** START **

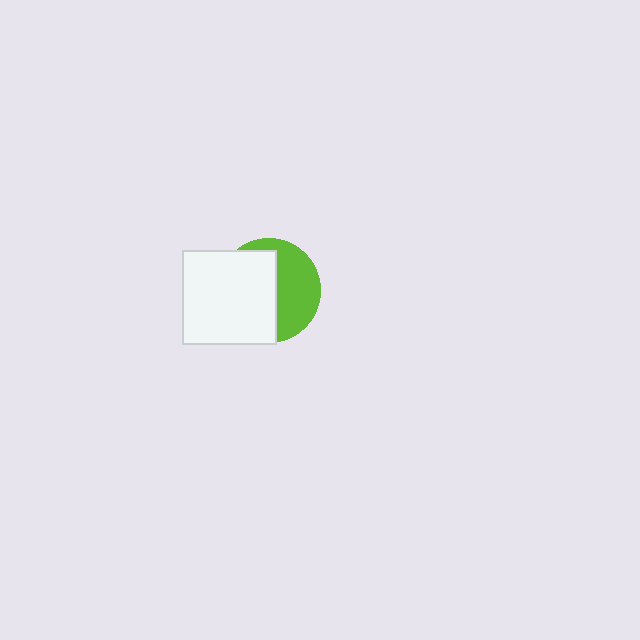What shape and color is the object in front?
The object in front is a white square.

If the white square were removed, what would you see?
You would see the complete lime circle.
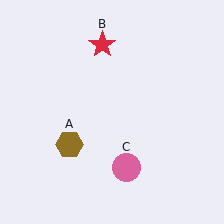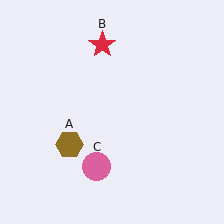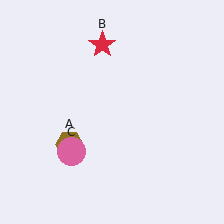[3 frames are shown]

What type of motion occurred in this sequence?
The pink circle (object C) rotated clockwise around the center of the scene.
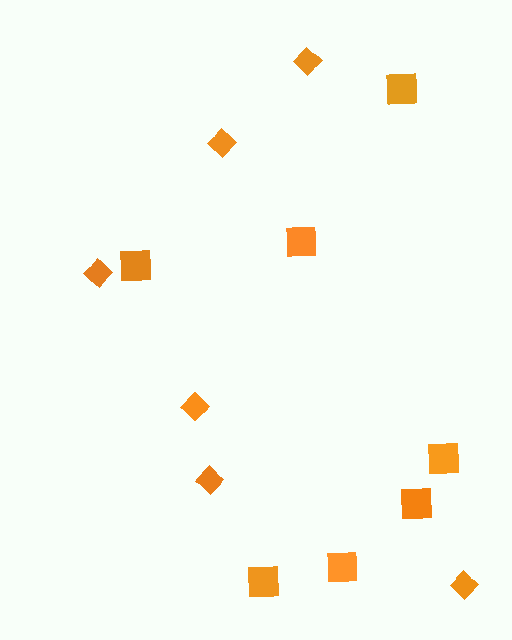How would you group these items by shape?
There are 2 groups: one group of squares (7) and one group of diamonds (6).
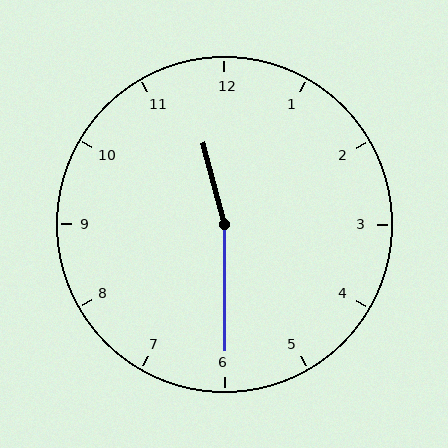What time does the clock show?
11:30.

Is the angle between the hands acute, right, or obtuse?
It is obtuse.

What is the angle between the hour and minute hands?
Approximately 165 degrees.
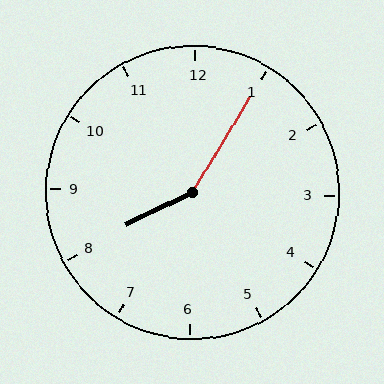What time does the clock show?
8:05.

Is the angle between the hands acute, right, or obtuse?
It is obtuse.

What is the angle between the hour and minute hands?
Approximately 148 degrees.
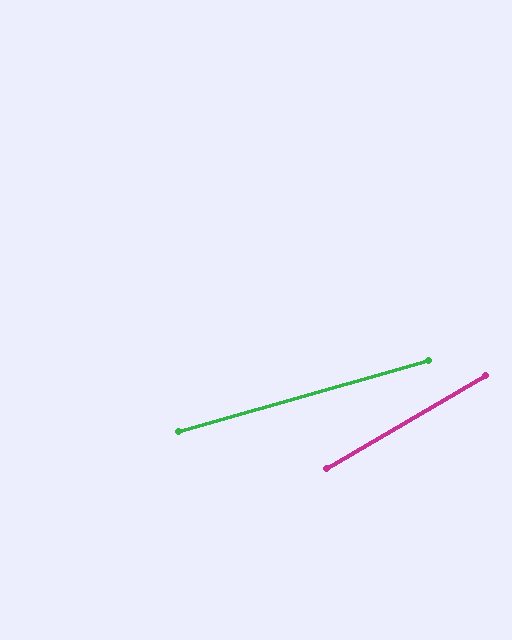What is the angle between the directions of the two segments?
Approximately 15 degrees.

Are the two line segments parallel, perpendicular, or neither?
Neither parallel nor perpendicular — they differ by about 15°.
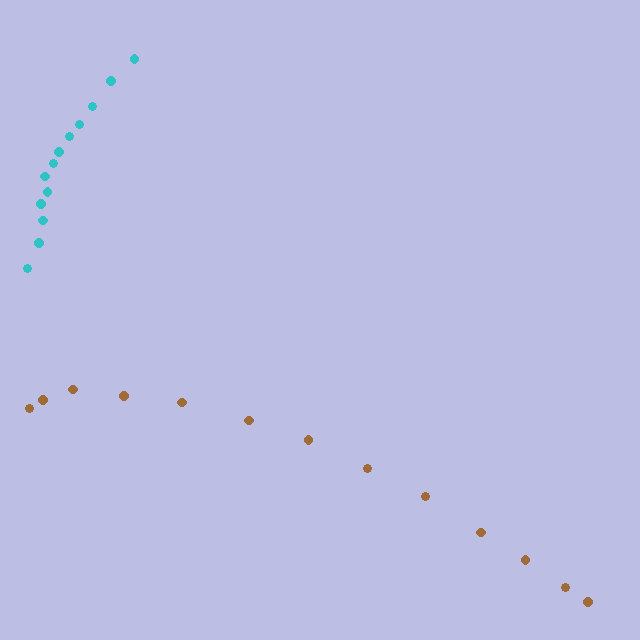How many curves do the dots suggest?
There are 2 distinct paths.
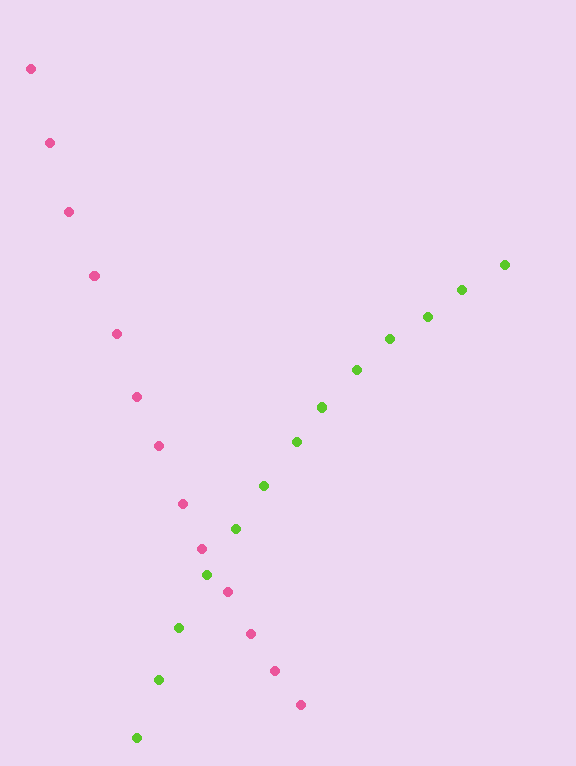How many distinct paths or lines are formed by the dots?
There are 2 distinct paths.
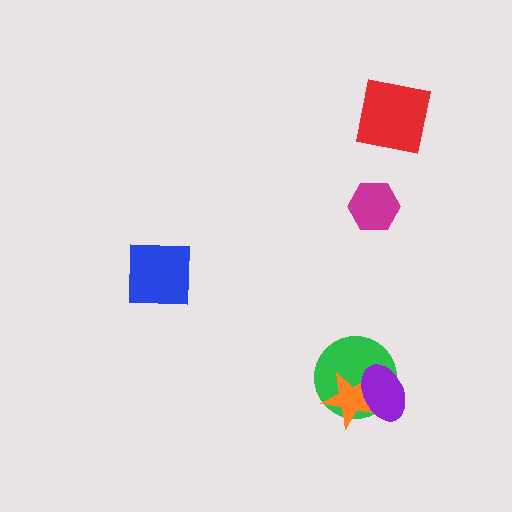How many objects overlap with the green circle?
2 objects overlap with the green circle.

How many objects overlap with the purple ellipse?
2 objects overlap with the purple ellipse.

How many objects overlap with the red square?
0 objects overlap with the red square.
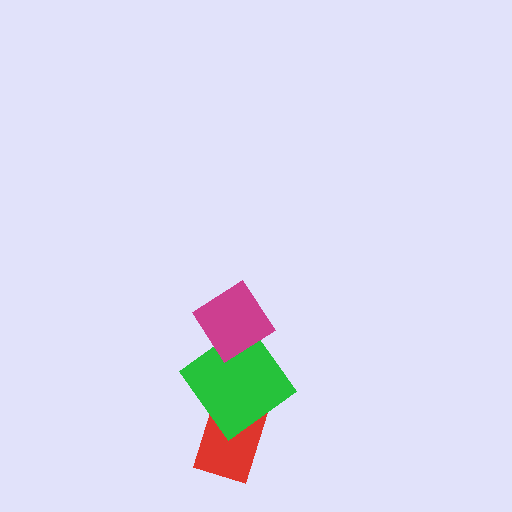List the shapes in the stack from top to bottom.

** END **

**What needs to be done:** Copy out the whole listing exactly, and don't carry over any pictures.

**The solution:**
What shape and color is the object in front?
The object in front is a white square.

If the white square were removed, what would you see?
You would see the complete lime circle.
[3 frames are shown]

What type of motion occurred in this sequence?
The pink circle (object C) rotated clockwise around the center of the scene.
How would you group these items by shape?
There are 2 groups: one group of squares (7) and one group of diamonds (6).
What time does the clock show?
11:30.

Is the angle between the hands acute, right, or obtuse?
It is obtuse.

What is the angle between the hour and minute hands?
Approximately 165 degrees.
What time does the clock show?
8:05.

Is the angle between the hands acute, right, or obtuse?
It is obtuse.

What is the angle between the hour and minute hands?
Approximately 148 degrees.
What is the angle between the directions of the two segments?
Approximately 15 degrees.

Are the two line segments parallel, perpendicular, or neither?
Neither parallel nor perpendicular — they differ by about 15°.
How many curves do the dots suggest?
There are 2 distinct paths.
How many distinct paths or lines are formed by the dots?
There are 2 distinct paths.
How many objects overlap with the green circle?
2 objects overlap with the green circle.

How many objects overlap with the purple ellipse?
2 objects overlap with the purple ellipse.

How many objects overlap with the red square?
0 objects overlap with the red square.
List the shapes in the stack from top to bottom.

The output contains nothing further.